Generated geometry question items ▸
_____

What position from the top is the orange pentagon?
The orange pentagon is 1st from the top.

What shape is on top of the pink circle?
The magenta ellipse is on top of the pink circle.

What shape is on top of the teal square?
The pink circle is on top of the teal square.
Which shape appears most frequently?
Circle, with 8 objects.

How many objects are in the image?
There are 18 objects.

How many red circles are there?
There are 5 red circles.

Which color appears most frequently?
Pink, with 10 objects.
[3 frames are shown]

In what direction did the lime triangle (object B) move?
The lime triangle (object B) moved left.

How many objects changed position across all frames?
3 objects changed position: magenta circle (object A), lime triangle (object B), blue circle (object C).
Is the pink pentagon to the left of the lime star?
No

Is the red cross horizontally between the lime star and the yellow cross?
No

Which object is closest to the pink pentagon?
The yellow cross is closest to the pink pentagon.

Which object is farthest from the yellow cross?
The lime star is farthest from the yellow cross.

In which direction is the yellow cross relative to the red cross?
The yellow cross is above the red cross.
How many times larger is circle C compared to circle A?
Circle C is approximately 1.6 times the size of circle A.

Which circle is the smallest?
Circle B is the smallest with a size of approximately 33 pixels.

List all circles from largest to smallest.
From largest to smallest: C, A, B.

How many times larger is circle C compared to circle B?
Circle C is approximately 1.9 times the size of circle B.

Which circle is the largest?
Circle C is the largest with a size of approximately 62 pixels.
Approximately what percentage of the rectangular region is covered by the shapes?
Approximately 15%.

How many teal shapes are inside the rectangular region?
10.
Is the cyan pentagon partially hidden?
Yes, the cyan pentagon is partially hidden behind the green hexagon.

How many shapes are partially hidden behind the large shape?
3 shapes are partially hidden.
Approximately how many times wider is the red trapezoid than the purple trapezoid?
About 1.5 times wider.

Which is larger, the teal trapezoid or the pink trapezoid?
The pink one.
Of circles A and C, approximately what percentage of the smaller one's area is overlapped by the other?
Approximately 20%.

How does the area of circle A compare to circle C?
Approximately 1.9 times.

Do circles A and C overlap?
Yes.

_____

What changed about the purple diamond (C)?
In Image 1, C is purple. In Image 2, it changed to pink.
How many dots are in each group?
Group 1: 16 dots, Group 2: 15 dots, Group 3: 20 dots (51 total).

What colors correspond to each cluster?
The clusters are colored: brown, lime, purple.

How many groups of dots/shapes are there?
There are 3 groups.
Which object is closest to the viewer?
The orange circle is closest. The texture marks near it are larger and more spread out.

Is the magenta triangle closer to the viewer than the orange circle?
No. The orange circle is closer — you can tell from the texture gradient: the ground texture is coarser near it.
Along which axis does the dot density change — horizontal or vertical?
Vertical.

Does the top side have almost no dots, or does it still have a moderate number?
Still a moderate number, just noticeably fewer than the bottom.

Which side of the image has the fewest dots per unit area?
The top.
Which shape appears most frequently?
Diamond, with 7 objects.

_____

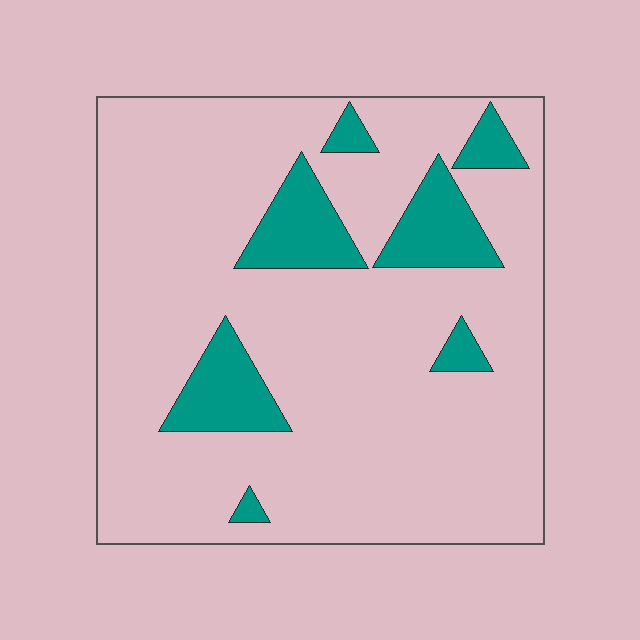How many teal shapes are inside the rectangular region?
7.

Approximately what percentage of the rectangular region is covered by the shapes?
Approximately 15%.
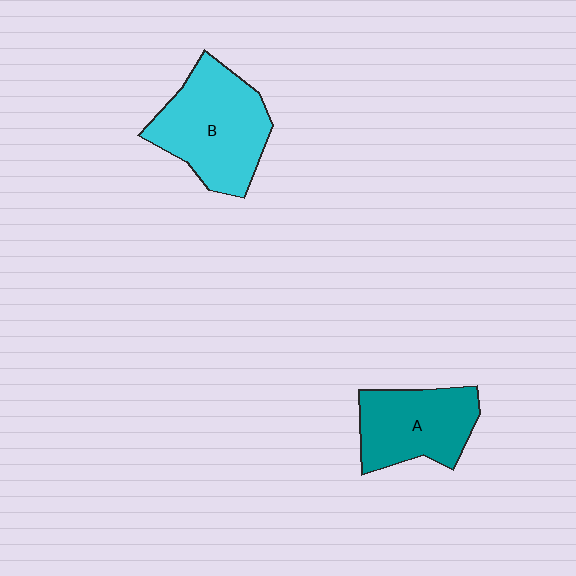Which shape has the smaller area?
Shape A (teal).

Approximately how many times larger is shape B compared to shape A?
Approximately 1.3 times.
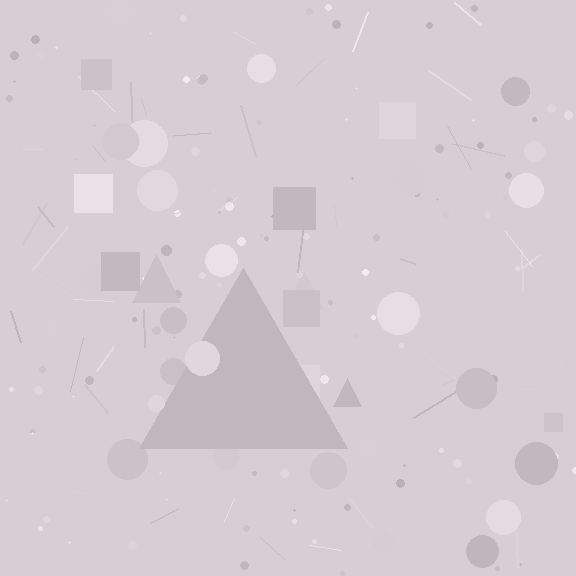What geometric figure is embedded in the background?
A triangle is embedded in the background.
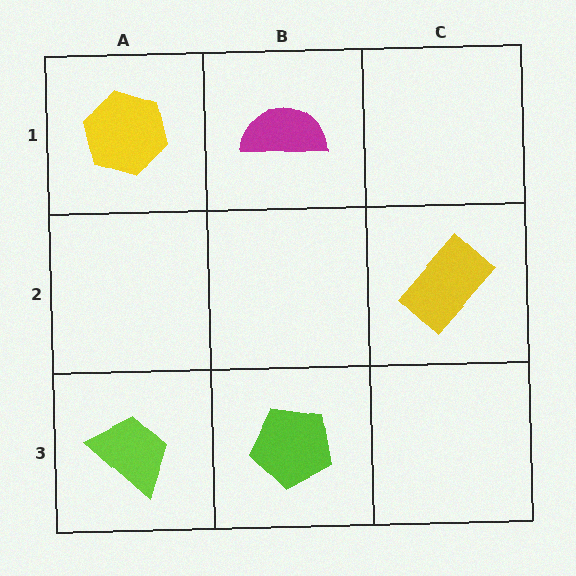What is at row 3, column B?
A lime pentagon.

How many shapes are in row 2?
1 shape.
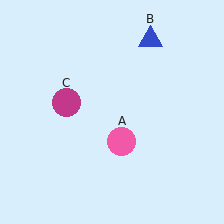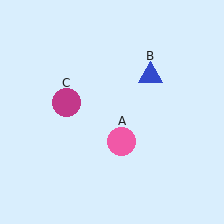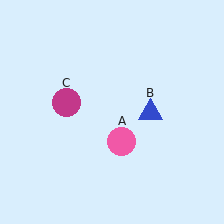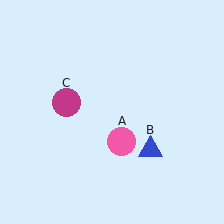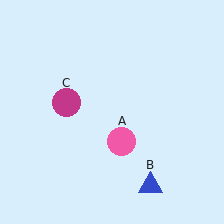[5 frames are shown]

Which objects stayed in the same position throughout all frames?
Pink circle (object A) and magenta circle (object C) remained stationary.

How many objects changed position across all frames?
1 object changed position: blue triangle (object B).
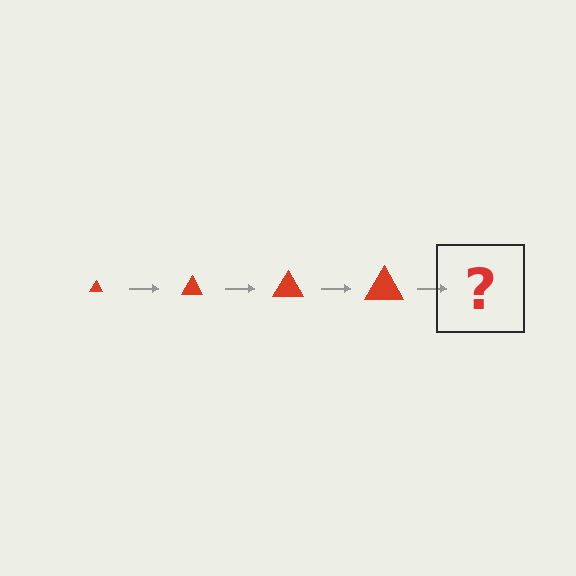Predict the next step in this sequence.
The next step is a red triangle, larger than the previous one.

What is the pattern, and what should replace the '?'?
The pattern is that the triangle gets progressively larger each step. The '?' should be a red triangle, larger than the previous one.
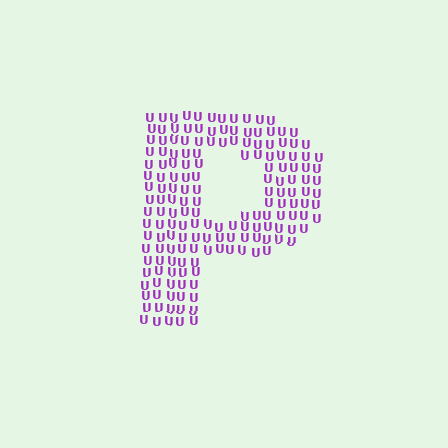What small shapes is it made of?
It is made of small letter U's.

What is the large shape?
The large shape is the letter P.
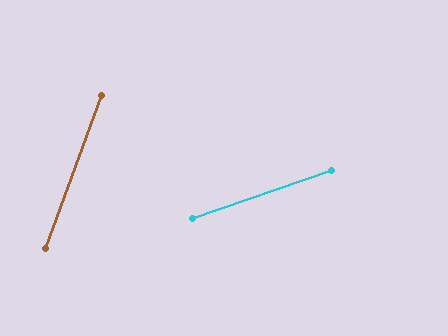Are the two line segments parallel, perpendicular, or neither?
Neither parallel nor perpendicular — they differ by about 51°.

_____

INSTRUCTION ▸ Repeat exactly the lines from the one that contains "What shape is on top of the pink circle?" through the one that contains "[3 frames are shown]", and only those.

EXERCISE ANSWER ▸
What shape is on top of the pink circle?
The magenta ellipse is on top of the pink circle.

What shape is on top of the teal square?
The pink circle is on top of the teal square.
Which shape appears most frequently?
Circle, with 8 objects.

How many objects are in the image?
There are 18 objects.

How many red circles are there?
There are 5 red circles.

Which color appears most frequently?
Pink, with 10 objects.
[3 frames are shown]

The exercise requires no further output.